### Data section

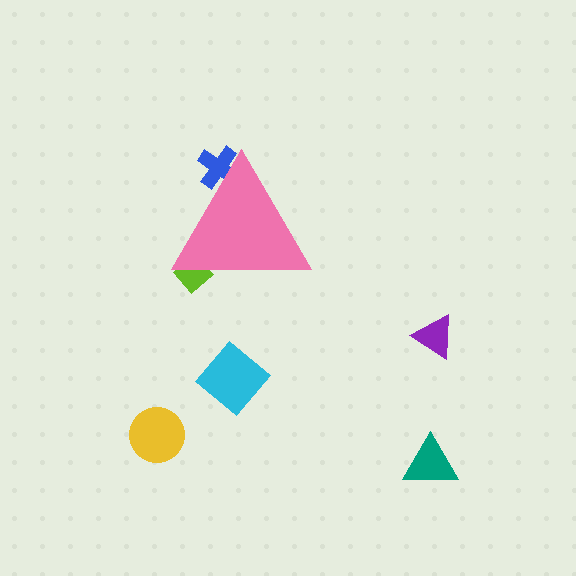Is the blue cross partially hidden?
Yes, the blue cross is partially hidden behind the pink triangle.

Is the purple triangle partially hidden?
No, the purple triangle is fully visible.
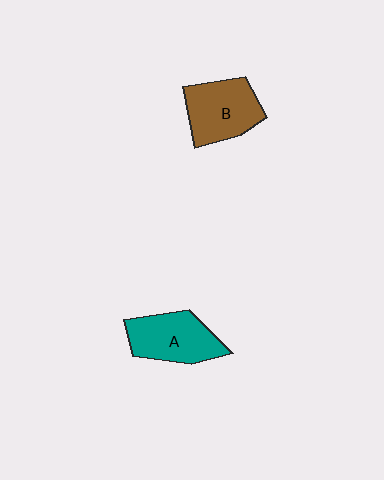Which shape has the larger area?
Shape B (brown).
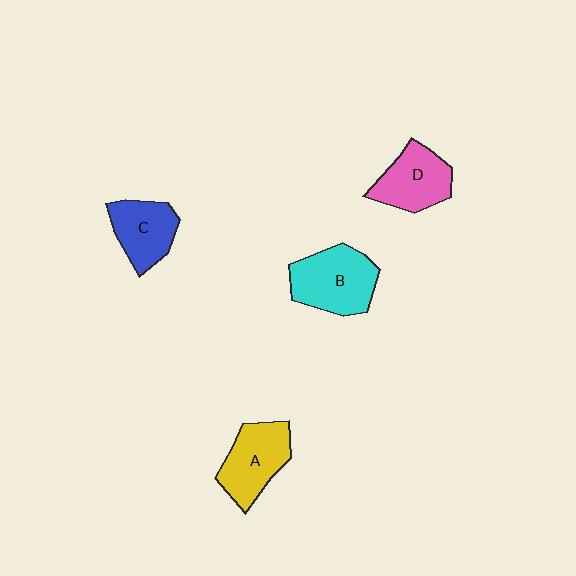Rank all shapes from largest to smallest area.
From largest to smallest: B (cyan), A (yellow), D (pink), C (blue).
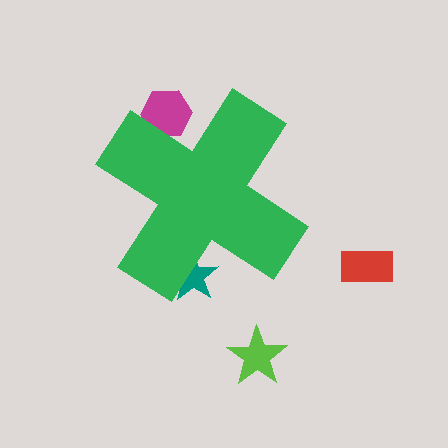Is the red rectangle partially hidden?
No, the red rectangle is fully visible.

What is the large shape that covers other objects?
A green cross.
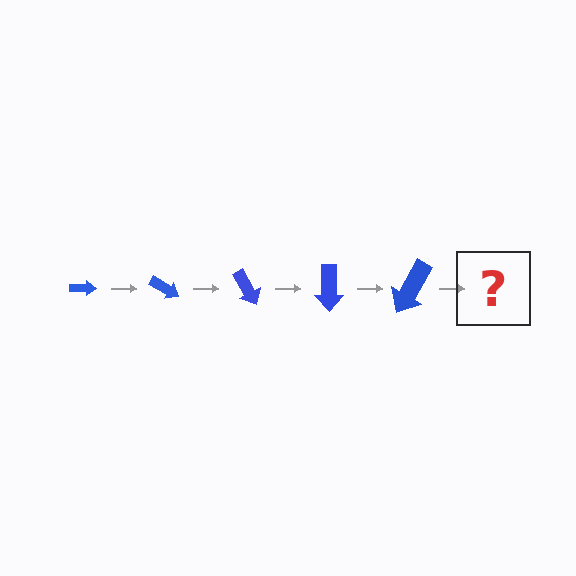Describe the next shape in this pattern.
It should be an arrow, larger than the previous one and rotated 150 degrees clockwise from the start.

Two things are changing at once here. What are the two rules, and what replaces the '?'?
The two rules are that the arrow grows larger each step and it rotates 30 degrees clockwise each step. The '?' should be an arrow, larger than the previous one and rotated 150 degrees clockwise from the start.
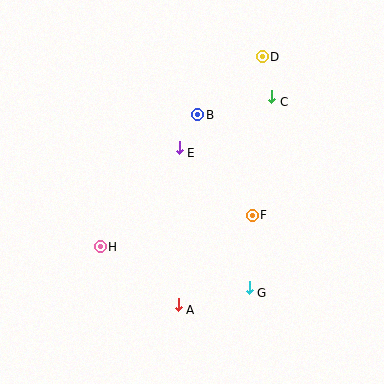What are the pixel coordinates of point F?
Point F is at (252, 215).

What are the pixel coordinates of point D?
Point D is at (262, 57).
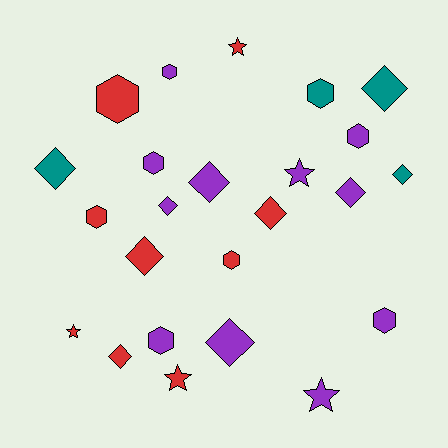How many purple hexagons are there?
There are 5 purple hexagons.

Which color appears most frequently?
Purple, with 11 objects.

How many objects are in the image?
There are 24 objects.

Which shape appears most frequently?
Diamond, with 10 objects.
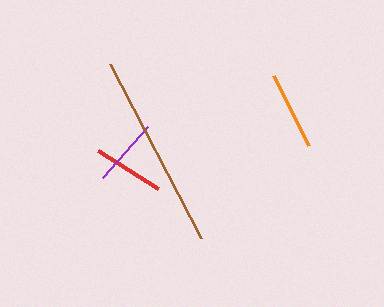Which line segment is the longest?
The brown line is the longest at approximately 196 pixels.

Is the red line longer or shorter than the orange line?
The orange and red lines are approximately the same length (about 77 and 71 pixels).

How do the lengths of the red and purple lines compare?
The red and purple lines are approximately the same length.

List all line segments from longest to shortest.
From longest to shortest: brown, orange and red (about equal), purple.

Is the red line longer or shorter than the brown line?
The brown line is longer than the red line.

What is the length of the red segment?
The red segment is approximately 71 pixels long.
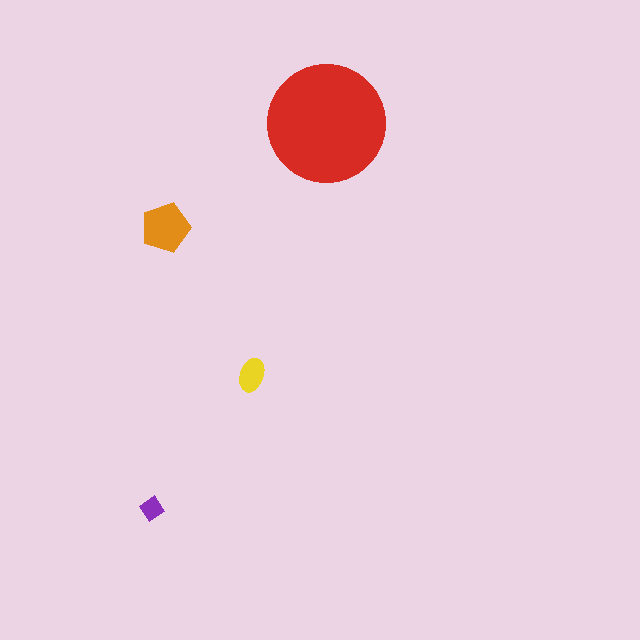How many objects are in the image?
There are 4 objects in the image.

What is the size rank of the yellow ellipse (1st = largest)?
3rd.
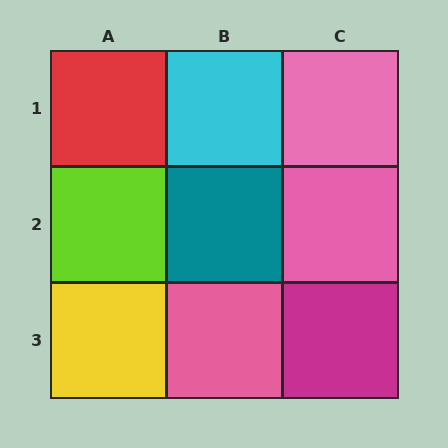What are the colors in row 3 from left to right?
Yellow, pink, magenta.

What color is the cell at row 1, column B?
Cyan.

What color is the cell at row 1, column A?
Red.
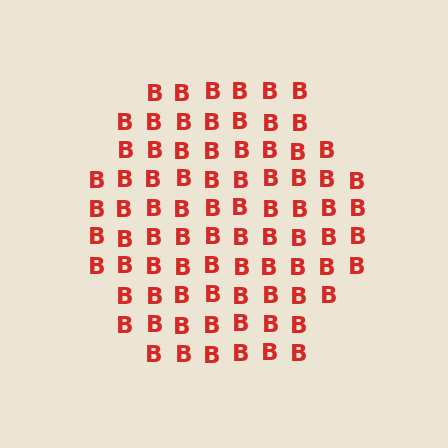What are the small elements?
The small elements are letter B's.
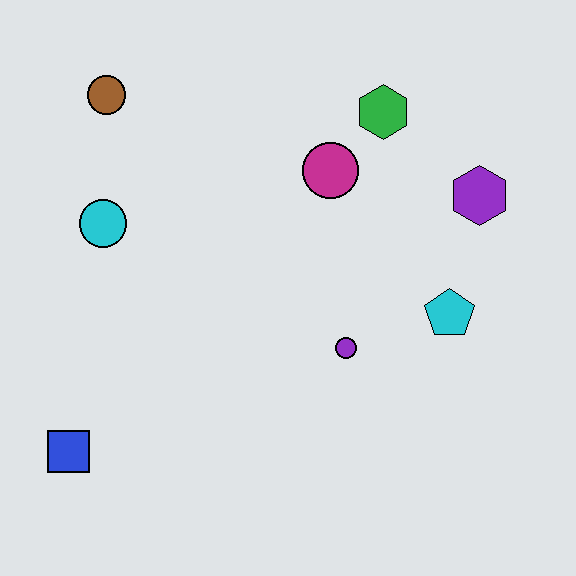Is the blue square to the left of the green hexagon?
Yes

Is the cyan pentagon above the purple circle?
Yes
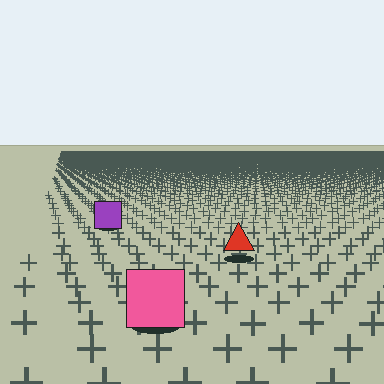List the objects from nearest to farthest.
From nearest to farthest: the pink square, the red triangle, the purple square.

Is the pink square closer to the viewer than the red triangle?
Yes. The pink square is closer — you can tell from the texture gradient: the ground texture is coarser near it.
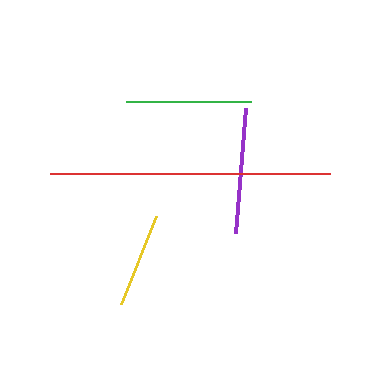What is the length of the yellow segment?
The yellow segment is approximately 95 pixels long.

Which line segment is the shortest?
The yellow line is the shortest at approximately 95 pixels.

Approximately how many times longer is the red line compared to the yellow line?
The red line is approximately 3.0 times the length of the yellow line.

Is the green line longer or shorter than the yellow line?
The green line is longer than the yellow line.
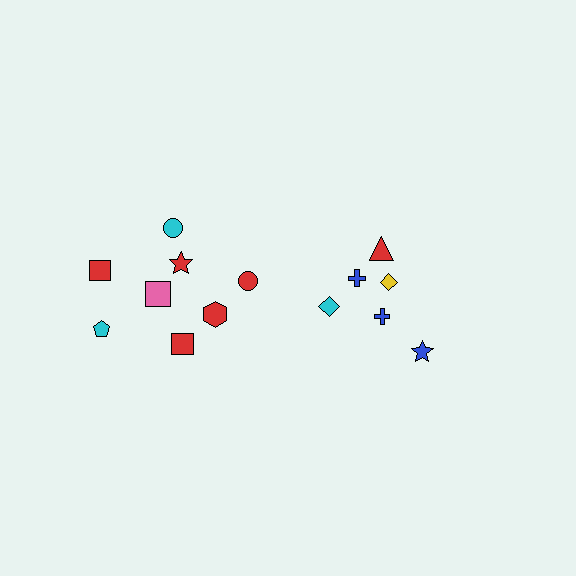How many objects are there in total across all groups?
There are 14 objects.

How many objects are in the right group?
There are 6 objects.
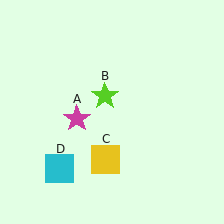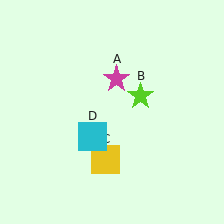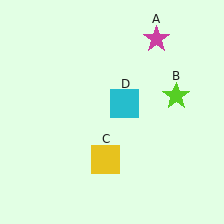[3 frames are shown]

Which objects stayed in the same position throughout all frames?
Yellow square (object C) remained stationary.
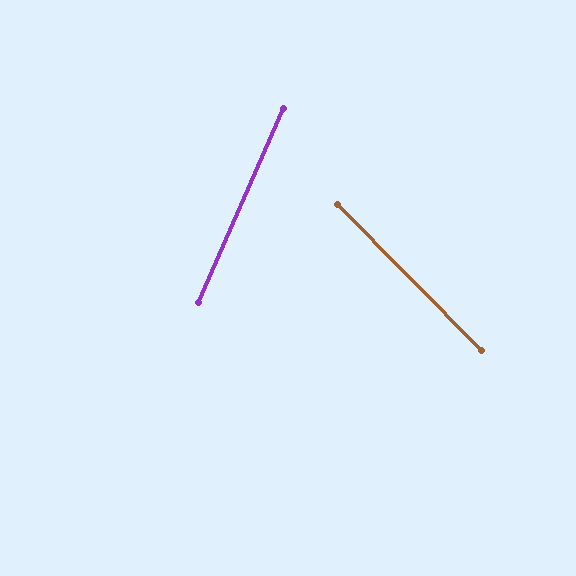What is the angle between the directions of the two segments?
Approximately 68 degrees.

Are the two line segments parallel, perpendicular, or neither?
Neither parallel nor perpendicular — they differ by about 68°.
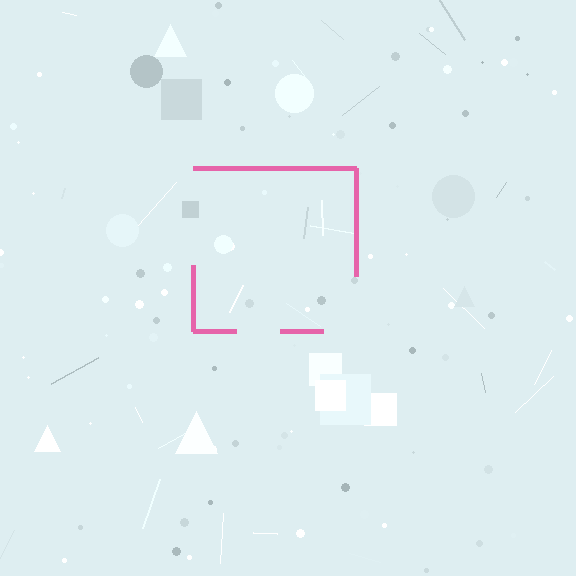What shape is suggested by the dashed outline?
The dashed outline suggests a square.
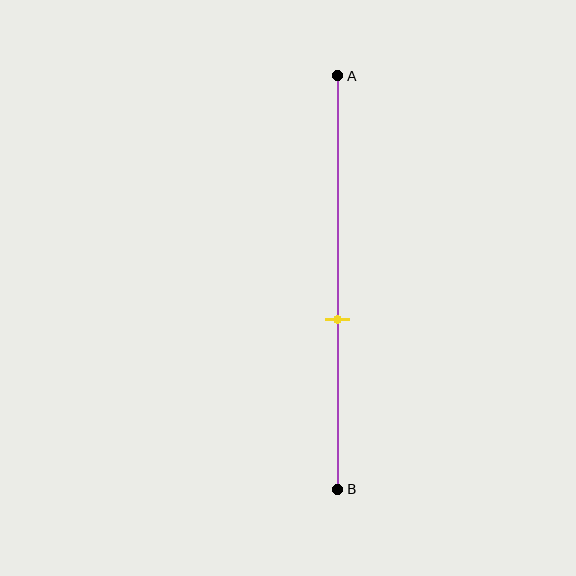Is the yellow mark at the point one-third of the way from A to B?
No, the mark is at about 60% from A, not at the 33% one-third point.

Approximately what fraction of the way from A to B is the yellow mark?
The yellow mark is approximately 60% of the way from A to B.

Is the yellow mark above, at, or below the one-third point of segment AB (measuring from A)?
The yellow mark is below the one-third point of segment AB.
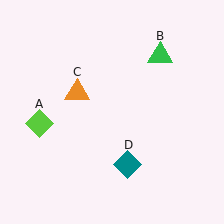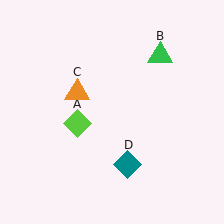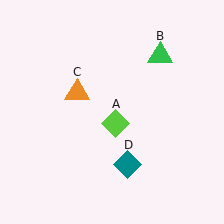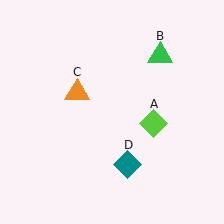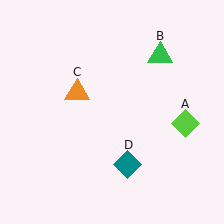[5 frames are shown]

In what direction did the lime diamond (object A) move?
The lime diamond (object A) moved right.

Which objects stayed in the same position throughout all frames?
Green triangle (object B) and orange triangle (object C) and teal diamond (object D) remained stationary.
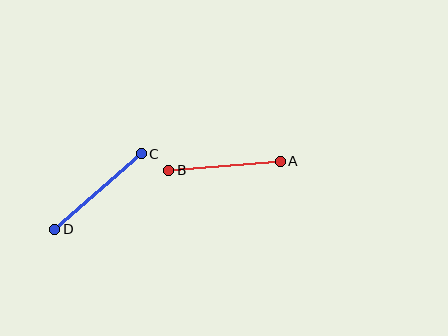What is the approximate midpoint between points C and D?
The midpoint is at approximately (98, 191) pixels.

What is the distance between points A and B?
The distance is approximately 112 pixels.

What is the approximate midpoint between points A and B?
The midpoint is at approximately (224, 166) pixels.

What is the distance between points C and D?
The distance is approximately 115 pixels.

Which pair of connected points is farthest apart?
Points C and D are farthest apart.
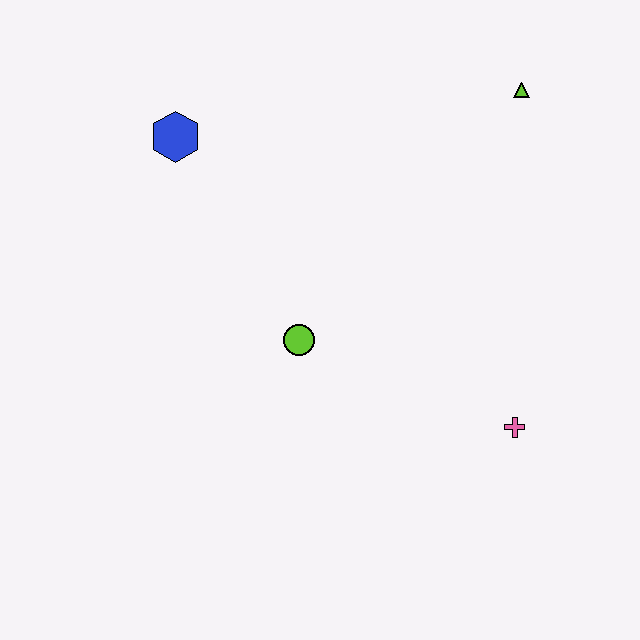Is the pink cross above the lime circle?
No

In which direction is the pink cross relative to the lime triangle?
The pink cross is below the lime triangle.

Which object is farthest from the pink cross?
The blue hexagon is farthest from the pink cross.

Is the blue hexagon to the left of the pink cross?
Yes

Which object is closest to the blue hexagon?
The lime circle is closest to the blue hexagon.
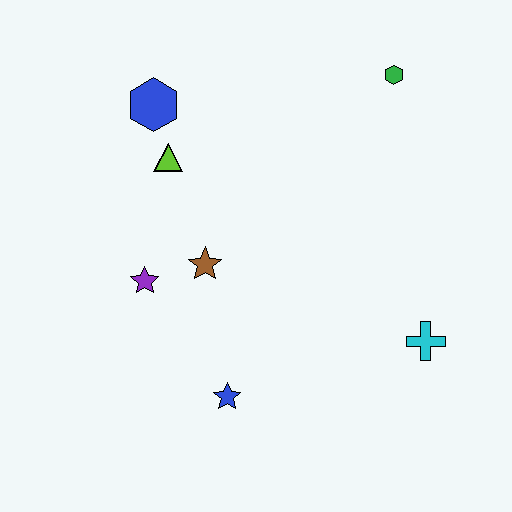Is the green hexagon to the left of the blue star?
No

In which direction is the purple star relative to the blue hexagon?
The purple star is below the blue hexagon.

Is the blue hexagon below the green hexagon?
Yes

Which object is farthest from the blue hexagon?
The cyan cross is farthest from the blue hexagon.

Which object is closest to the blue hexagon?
The lime triangle is closest to the blue hexagon.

### To do
Quote all of the entries word for word, omitting any pictures.

### Answer below
Is the blue cross partially hidden?
Yes, the blue cross is partially hidden behind the pink triangle.

Is the purple triangle partially hidden?
No, the purple triangle is fully visible.
Which shape has the larger area?
Shape B (brown).
Rank all shapes from largest to smallest area.
From largest to smallest: B (cyan), A (yellow), D (pink), C (blue).
Is the red rectangle partially hidden?
No, the red rectangle is fully visible.

What is the large shape that covers other objects?
A green cross.
Describe the next shape in this pattern.
It should be an arrow, larger than the previous one and rotated 150 degrees clockwise from the start.

Two things are changing at once here. What are the two rules, and what replaces the '?'?
The two rules are that the arrow grows larger each step and it rotates 30 degrees clockwise each step. The '?' should be an arrow, larger than the previous one and rotated 150 degrees clockwise from the start.
What are the pixel coordinates of point F?
Point F is at (252, 215).

What are the pixel coordinates of point D?
Point D is at (262, 57).
How many purple hexagons are there?
There are 5 purple hexagons.

Which color appears most frequently?
Purple, with 11 objects.

How many objects are in the image?
There are 24 objects.

Which shape appears most frequently?
Diamond, with 10 objects.
Which line segment is the longest?
The brown line is the longest at approximately 196 pixels.

Is the red line longer or shorter than the orange line?
The orange and red lines are approximately the same length (about 77 and 71 pixels).

How do the lengths of the red and purple lines compare?
The red and purple lines are approximately the same length.

List all line segments from longest to shortest.
From longest to shortest: brown, orange and red (about equal), purple.

Is the red line longer or shorter than the brown line?
The brown line is longer than the red line.

What is the length of the red segment?
The red segment is approximately 71 pixels long.
How many objects are in the image?
There are 4 objects in the image.

What is the size rank of the yellow ellipse (1st = largest)?
3rd.
What are the colors in row 3 from left to right?
Yellow, pink, magenta.

What color is the cell at row 1, column B?
Cyan.

What color is the cell at row 1, column A?
Red.
What are the small elements?
The small elements are letter B's.
Is the blue square to the left of the green hexagon?
Yes

Is the cyan pentagon above the purple circle?
Yes
List the objects from nearest to farthest.
From nearest to farthest: the pink square, the red triangle, the purple square.

Is the pink square closer to the viewer than the red triangle?
Yes. The pink square is closer — you can tell from the texture gradient: the ground texture is coarser near it.
What is the length of the yellow segment?
The yellow segment is approximately 95 pixels long.

Which line segment is the shortest?
The yellow line is the shortest at approximately 95 pixels.

Approximately how many times longer is the red line compared to the yellow line?
The red line is approximately 3.0 times the length of the yellow line.

Is the green line longer or shorter than the yellow line?
The green line is longer than the yellow line.
How many objects are there in total across all groups?
There are 14 objects.

How many objects are in the right group?
There are 6 objects.
[3 frames are shown]

Which objects stayed in the same position throughout all frames?
Yellow square (object C) remained stationary.
What is the angle between the directions of the two segments?
Approximately 68 degrees.

Are the two line segments parallel, perpendicular, or neither?
Neither parallel nor perpendicular — they differ by about 68°.
What shape is suggested by the dashed outline?
The dashed outline suggests a square.
Is the yellow mark at the point one-third of the way from A to B?
No, the mark is at about 60% from A, not at the 33% one-third point.

Approximately what fraction of the way from A to B is the yellow mark?
The yellow mark is approximately 60% of the way from A to B.

Is the yellow mark above, at, or below the one-third point of segment AB (measuring from A)?
The yellow mark is below the one-third point of segment AB.
[5 frames are shown]

In what direction did the lime diamond (object A) move?
The lime diamond (object A) moved right.

Which objects stayed in the same position throughout all frames?
Green triangle (object B) and orange triangle (object C) and teal diamond (object D) remained stationary.
What is the approximate midpoint between points C and D?
The midpoint is at approximately (98, 191) pixels.

What is the distance between points A and B?
The distance is approximately 112 pixels.

What is the approximate midpoint between points A and B?
The midpoint is at approximately (224, 166) pixels.

What is the distance between points C and D?
The distance is approximately 115 pixels.

Which pair of connected points is farthest apart?
Points C and D are farthest apart.
Is the pink cross above the lime circle?
No

In which direction is the pink cross relative to the lime triangle?
The pink cross is below the lime triangle.

Which object is farthest from the pink cross?
The blue hexagon is farthest from the pink cross.

Is the blue hexagon to the left of the pink cross?
Yes

Which object is closest to the blue hexagon?
The lime circle is closest to the blue hexagon.
Is the green hexagon to the left of the blue star?
No

In which direction is the purple star relative to the blue hexagon?
The purple star is below the blue hexagon.

Is the blue hexagon below the green hexagon?
Yes

Which object is farthest from the blue hexagon?
The cyan cross is farthest from the blue hexagon.

Which object is closest to the blue hexagon?
The lime triangle is closest to the blue hexagon.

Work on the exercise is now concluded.